INSTRUCTIONS FOR THE TASK >> The answer is the line with "List the shapes" and every line after it to the end of the listing, retyped exactly. Pictures do not belong in it.

RAW RECORDS >>
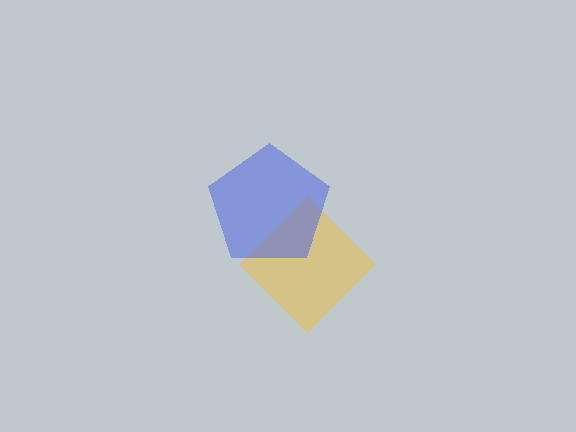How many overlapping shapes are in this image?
There are 2 overlapping shapes in the image.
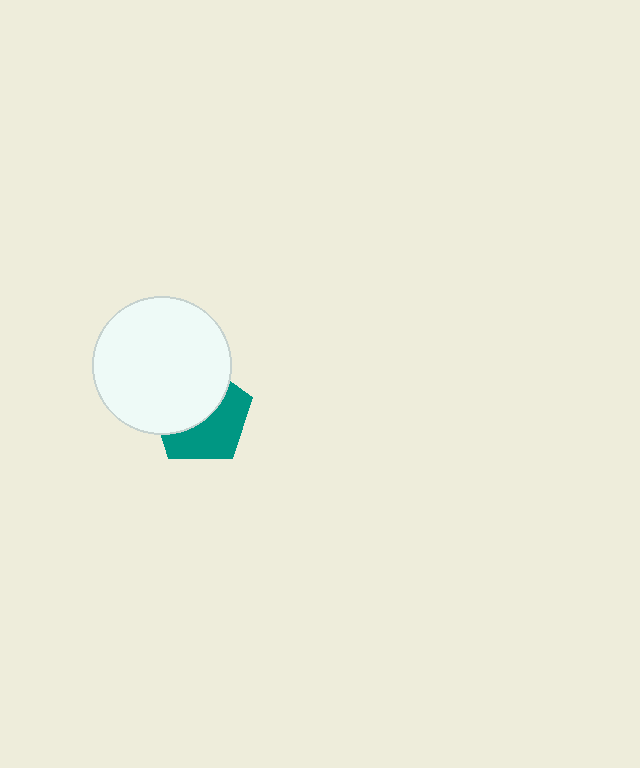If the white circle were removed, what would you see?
You would see the complete teal pentagon.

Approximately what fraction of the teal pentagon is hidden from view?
Roughly 51% of the teal pentagon is hidden behind the white circle.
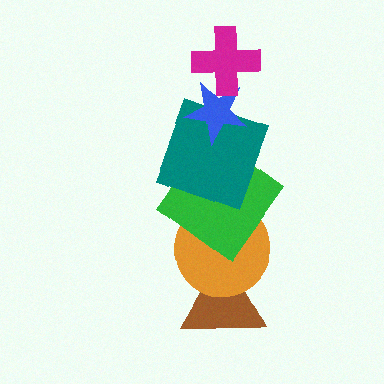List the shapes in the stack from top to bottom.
From top to bottom: the magenta cross, the blue star, the teal square, the green diamond, the orange circle, the brown triangle.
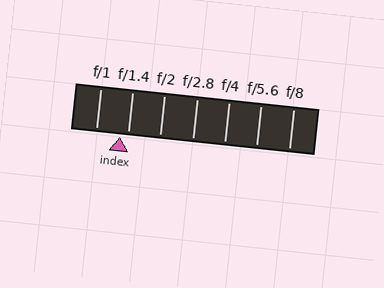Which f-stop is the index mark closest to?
The index mark is closest to f/1.4.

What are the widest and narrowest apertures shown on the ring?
The widest aperture shown is f/1 and the narrowest is f/8.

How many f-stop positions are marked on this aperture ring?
There are 7 f-stop positions marked.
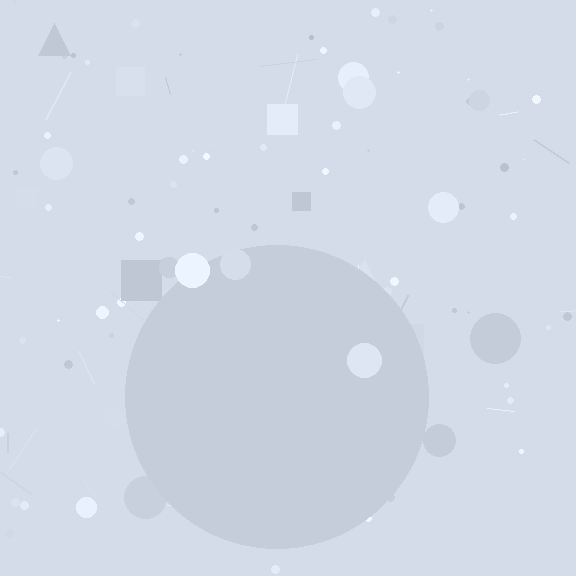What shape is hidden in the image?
A circle is hidden in the image.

RESULT >>
List the shapes in the stack from top to bottom.
From top to bottom: the magenta cross, the blue star, the teal square, the green diamond, the orange circle, the brown triangle.
Which f-stop is the index mark closest to?
The index mark is closest to f/1.4.

What are the widest and narrowest apertures shown on the ring?
The widest aperture shown is f/1 and the narrowest is f/8.

How many f-stop positions are marked on this aperture ring?
There are 7 f-stop positions marked.
What shape is hidden in the image?
A circle is hidden in the image.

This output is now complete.